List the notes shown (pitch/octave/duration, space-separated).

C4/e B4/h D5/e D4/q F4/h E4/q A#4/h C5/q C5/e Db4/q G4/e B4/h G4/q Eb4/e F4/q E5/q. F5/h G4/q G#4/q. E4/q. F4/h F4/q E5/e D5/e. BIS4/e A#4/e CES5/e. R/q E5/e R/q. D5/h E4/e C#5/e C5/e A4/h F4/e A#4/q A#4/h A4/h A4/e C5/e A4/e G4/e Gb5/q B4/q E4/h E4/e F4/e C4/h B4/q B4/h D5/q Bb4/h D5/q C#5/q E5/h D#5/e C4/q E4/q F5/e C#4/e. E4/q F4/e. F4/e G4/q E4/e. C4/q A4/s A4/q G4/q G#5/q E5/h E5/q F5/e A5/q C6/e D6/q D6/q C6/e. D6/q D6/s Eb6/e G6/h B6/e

--

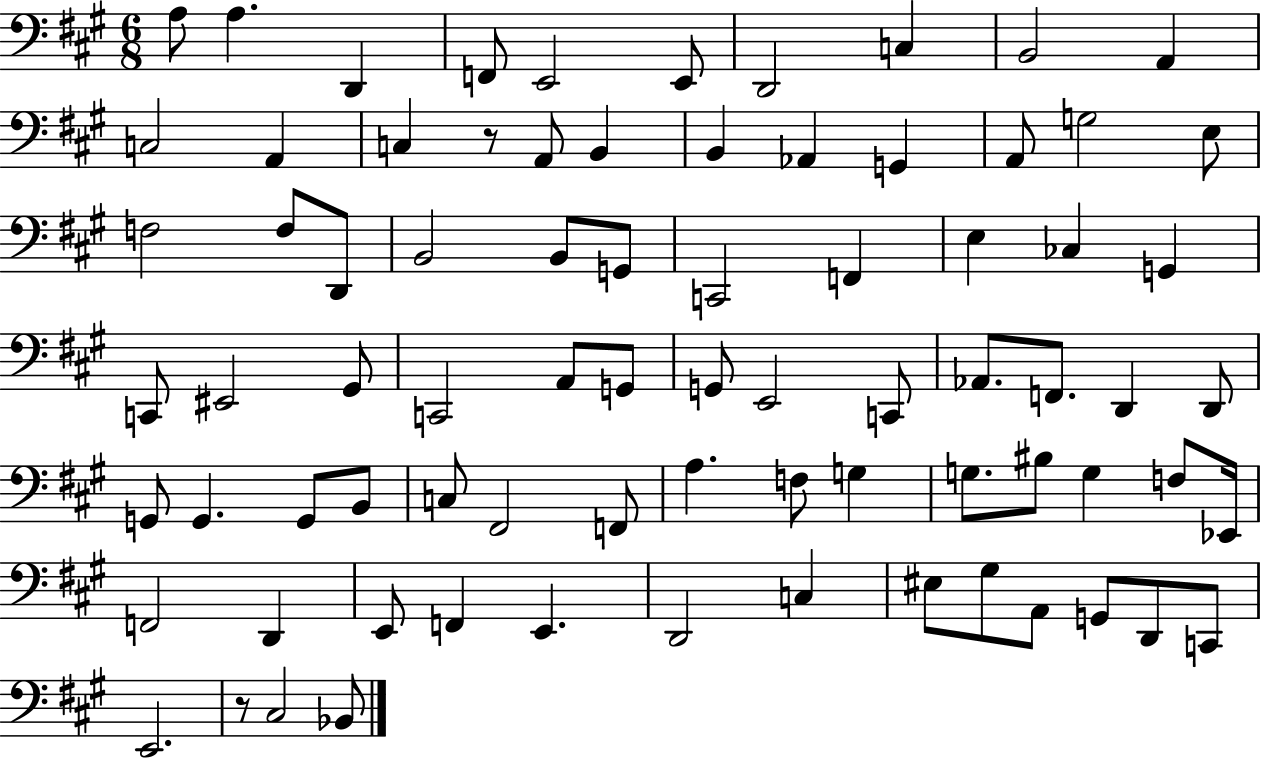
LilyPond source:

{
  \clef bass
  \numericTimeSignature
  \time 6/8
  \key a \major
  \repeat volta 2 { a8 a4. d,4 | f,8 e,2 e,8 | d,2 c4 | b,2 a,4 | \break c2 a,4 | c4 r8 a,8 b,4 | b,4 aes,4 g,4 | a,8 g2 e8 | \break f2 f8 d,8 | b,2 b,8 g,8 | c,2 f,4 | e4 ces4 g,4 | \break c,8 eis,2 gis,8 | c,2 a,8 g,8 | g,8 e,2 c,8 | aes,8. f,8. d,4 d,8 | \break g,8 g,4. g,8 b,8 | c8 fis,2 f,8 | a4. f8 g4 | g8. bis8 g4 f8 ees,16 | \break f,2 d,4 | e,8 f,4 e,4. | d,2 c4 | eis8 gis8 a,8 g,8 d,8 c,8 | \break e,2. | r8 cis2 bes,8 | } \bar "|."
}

### Aim
How many lines in the records above contain the word "octave"? Reply with the number only.

### Reply to the exercise
1